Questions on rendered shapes
__________

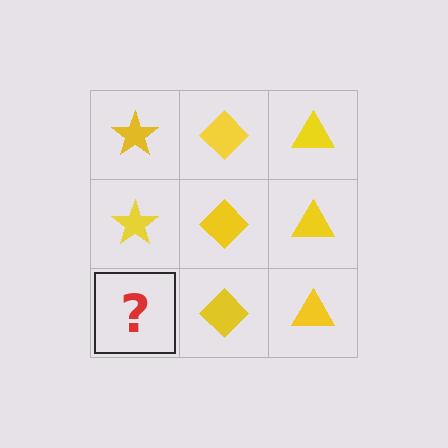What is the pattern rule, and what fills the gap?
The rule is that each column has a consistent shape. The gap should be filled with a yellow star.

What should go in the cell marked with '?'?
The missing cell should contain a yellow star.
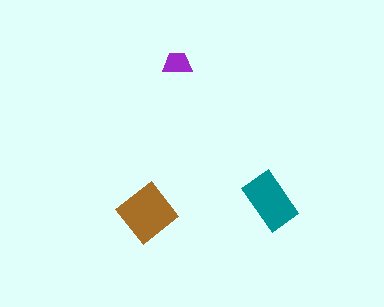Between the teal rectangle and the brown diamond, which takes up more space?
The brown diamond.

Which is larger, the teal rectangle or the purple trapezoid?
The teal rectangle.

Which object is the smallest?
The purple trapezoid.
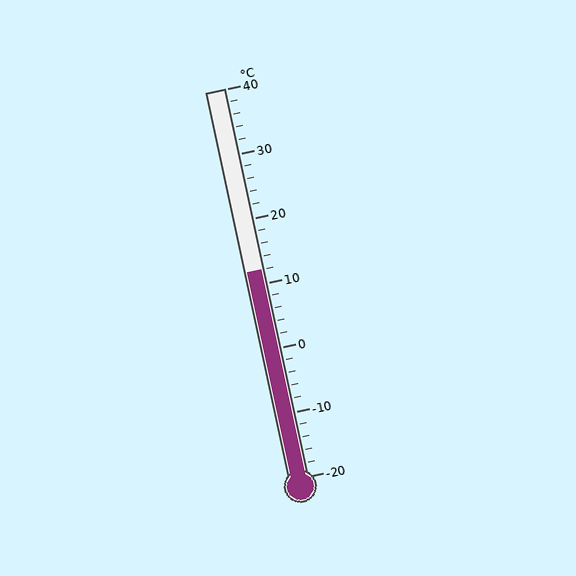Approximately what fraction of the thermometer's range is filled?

__________

[Directive]
Reproduce each entry precisely, dropping only the pictures.

[Final answer]
What is the pattern rule, and what fills the gap?
The rule is that each column has a consistent shape. The gap should be filled with a yellow star.

What should go in the cell marked with '?'?
The missing cell should contain a yellow star.
Between the teal rectangle and the brown diamond, which takes up more space?
The brown diamond.

Which is larger, the teal rectangle or the purple trapezoid?
The teal rectangle.

Which object is the smallest?
The purple trapezoid.
Approximately what fraction of the thermometer's range is filled?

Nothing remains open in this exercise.